Stated goal = Go through the entries below and write each one out exactly.

Stored dataset items =
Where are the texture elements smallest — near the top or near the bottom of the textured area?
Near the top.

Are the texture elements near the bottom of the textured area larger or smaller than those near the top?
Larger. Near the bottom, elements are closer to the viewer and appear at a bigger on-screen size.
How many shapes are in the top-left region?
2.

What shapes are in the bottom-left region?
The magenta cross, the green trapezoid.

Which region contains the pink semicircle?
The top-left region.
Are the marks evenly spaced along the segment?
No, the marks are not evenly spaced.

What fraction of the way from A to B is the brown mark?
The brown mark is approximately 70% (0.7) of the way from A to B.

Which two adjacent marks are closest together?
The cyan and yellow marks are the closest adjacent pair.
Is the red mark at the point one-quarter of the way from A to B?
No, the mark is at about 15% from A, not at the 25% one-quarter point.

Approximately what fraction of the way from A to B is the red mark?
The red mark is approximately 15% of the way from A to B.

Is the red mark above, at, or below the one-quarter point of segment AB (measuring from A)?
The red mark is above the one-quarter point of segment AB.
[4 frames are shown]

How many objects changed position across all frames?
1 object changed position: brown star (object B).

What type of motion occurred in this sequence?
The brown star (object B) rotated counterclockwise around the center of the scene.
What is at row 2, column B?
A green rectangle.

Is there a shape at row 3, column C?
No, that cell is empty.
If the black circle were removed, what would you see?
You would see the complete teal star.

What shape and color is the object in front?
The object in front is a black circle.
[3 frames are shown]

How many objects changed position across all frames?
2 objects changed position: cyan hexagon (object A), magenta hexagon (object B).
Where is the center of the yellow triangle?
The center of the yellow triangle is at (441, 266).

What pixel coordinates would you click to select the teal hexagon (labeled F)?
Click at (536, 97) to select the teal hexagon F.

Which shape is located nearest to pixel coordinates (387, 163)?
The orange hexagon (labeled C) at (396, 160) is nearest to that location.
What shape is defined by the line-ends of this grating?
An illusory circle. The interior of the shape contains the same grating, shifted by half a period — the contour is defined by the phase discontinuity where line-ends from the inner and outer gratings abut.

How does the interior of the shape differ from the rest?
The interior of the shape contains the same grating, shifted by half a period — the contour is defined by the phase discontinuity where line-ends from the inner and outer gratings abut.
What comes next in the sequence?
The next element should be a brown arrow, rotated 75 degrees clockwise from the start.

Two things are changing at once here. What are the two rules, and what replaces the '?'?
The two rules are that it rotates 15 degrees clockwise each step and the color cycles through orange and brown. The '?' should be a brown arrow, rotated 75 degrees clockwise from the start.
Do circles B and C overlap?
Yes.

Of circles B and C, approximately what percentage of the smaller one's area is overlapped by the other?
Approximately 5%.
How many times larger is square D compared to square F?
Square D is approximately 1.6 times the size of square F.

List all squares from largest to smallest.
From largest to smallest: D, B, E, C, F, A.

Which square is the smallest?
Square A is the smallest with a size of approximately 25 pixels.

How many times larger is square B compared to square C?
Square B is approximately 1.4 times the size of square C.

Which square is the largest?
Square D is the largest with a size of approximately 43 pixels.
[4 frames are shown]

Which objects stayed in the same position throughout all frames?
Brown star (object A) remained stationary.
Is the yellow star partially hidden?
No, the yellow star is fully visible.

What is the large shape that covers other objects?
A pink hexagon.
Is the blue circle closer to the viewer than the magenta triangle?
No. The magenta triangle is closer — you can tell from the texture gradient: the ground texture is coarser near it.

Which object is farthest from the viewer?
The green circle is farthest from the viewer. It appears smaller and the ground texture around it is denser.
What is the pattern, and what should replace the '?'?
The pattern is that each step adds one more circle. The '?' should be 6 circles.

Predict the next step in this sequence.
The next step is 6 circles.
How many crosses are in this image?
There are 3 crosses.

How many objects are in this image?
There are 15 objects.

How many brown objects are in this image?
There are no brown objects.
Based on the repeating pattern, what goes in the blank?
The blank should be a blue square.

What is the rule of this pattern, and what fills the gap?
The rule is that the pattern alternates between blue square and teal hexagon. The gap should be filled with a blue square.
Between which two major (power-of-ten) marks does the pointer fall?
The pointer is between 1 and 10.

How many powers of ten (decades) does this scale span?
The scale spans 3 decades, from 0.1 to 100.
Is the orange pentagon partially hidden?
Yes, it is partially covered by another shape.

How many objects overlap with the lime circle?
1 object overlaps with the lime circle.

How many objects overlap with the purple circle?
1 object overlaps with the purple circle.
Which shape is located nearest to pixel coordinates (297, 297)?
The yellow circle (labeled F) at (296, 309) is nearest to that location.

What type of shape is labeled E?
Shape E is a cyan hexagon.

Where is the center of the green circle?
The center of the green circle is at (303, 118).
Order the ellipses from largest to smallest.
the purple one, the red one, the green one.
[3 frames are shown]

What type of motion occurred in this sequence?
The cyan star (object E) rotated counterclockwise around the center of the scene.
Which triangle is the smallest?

Exercise result =
Where are the texture elements smallest — near the top or near the bottom of the textured area?
Near the top.

Are the texture elements near the bottom of the textured area larger or smaller than those near the top?
Larger. Near the bottom, elements are closer to the viewer and appear at a bigger on-screen size.
How many shapes are in the top-left region?
2.

What shapes are in the bottom-left region?
The magenta cross, the green trapezoid.

Which region contains the pink semicircle?
The top-left region.
Are the marks evenly spaced along the segment?
No, the marks are not evenly spaced.

What fraction of the way from A to B is the brown mark?
The brown mark is approximately 70% (0.7) of the way from A to B.

Which two adjacent marks are closest together?
The cyan and yellow marks are the closest adjacent pair.
Is the red mark at the point one-quarter of the way from A to B?
No, the mark is at about 15% from A, not at the 25% one-quarter point.

Approximately what fraction of the way from A to B is the red mark?
The red mark is approximately 15% of the way from A to B.

Is the red mark above, at, or below the one-quarter point of segment AB (measuring from A)?
The red mark is above the one-quarter point of segment AB.
[4 frames are shown]

How many objects changed position across all frames?
1 object changed position: brown star (object B).

What type of motion occurred in this sequence?
The brown star (object B) rotated counterclockwise around the center of the scene.
What is at row 2, column B?
A green rectangle.

Is there a shape at row 3, column C?
No, that cell is empty.
If the black circle were removed, what would you see?
You would see the complete teal star.

What shape and color is the object in front?
The object in front is a black circle.
[3 frames are shown]

How many objects changed position across all frames?
2 objects changed position: cyan hexagon (object A), magenta hexagon (object B).
Where is the center of the yellow triangle?
The center of the yellow triangle is at (441, 266).

What pixel coordinates would you click to select the teal hexagon (labeled F)?
Click at (536, 97) to select the teal hexagon F.

Which shape is located nearest to pixel coordinates (387, 163)?
The orange hexagon (labeled C) at (396, 160) is nearest to that location.
What shape is defined by the line-ends of this grating?
An illusory circle. The interior of the shape contains the same grating, shifted by half a period — the contour is defined by the phase discontinuity where line-ends from the inner and outer gratings abut.

How does the interior of the shape differ from the rest?
The interior of the shape contains the same grating, shifted by half a period — the contour is defined by the phase discontinuity where line-ends from the inner and outer gratings abut.
What comes next in the sequence?
The next element should be a brown arrow, rotated 75 degrees clockwise from the start.

Two things are changing at once here. What are the two rules, and what replaces the '?'?
The two rules are that it rotates 15 degrees clockwise each step and the color cycles through orange and brown. The '?' should be a brown arrow, rotated 75 degrees clockwise from the start.
Do circles B and C overlap?
Yes.

Of circles B and C, approximately what percentage of the smaller one's area is overlapped by the other?
Approximately 5%.
How many times larger is square D compared to square F?
Square D is approximately 1.6 times the size of square F.

List all squares from largest to smallest.
From largest to smallest: D, B, E, C, F, A.

Which square is the smallest?
Square A is the smallest with a size of approximately 25 pixels.

How many times larger is square B compared to square C?
Square B is approximately 1.4 times the size of square C.

Which square is the largest?
Square D is the largest with a size of approximately 43 pixels.
[4 frames are shown]

Which objects stayed in the same position throughout all frames?
Brown star (object A) remained stationary.
Is the yellow star partially hidden?
No, the yellow star is fully visible.

What is the large shape that covers other objects?
A pink hexagon.
Is the blue circle closer to the viewer than the magenta triangle?
No. The magenta triangle is closer — you can tell from the texture gradient: the ground texture is coarser near it.

Which object is farthest from the viewer?
The green circle is farthest from the viewer. It appears smaller and the ground texture around it is denser.
What is the pattern, and what should replace the '?'?
The pattern is that each step adds one more circle. The '?' should be 6 circles.

Predict the next step in this sequence.
The next step is 6 circles.
How many crosses are in this image?
There are 3 crosses.

How many objects are in this image?
There are 15 objects.

How many brown objects are in this image?
There are no brown objects.
Based on the repeating pattern, what goes in the blank?
The blank should be a blue square.

What is the rule of this pattern, and what fills the gap?
The rule is that the pattern alternates between blue square and teal hexagon. The gap should be filled with a blue square.
Between which two major (power-of-ten) marks does the pointer fall?
The pointer is between 1 and 10.

How many powers of ten (decades) does this scale span?
The scale spans 3 decades, from 0.1 to 100.
Is the orange pentagon partially hidden?
Yes, it is partially covered by another shape.

How many objects overlap with the lime circle?
1 object overlaps with the lime circle.

How many objects overlap with the purple circle?
1 object overlaps with the purple circle.
Which shape is located nearest to pixel coordinates (297, 297)?
The yellow circle (labeled F) at (296, 309) is nearest to that location.

What type of shape is labeled E?
Shape E is a cyan hexagon.

Where is the center of the green circle?
The center of the green circle is at (303, 118).
Order the ellipses from largest to smallest.
the purple one, the red one, the green one.
[3 frames are shown]

What type of motion occurred in this sequence?
The cyan star (object E) rotated counterclockwise around the center of the scene.
Which triangle is the smallest?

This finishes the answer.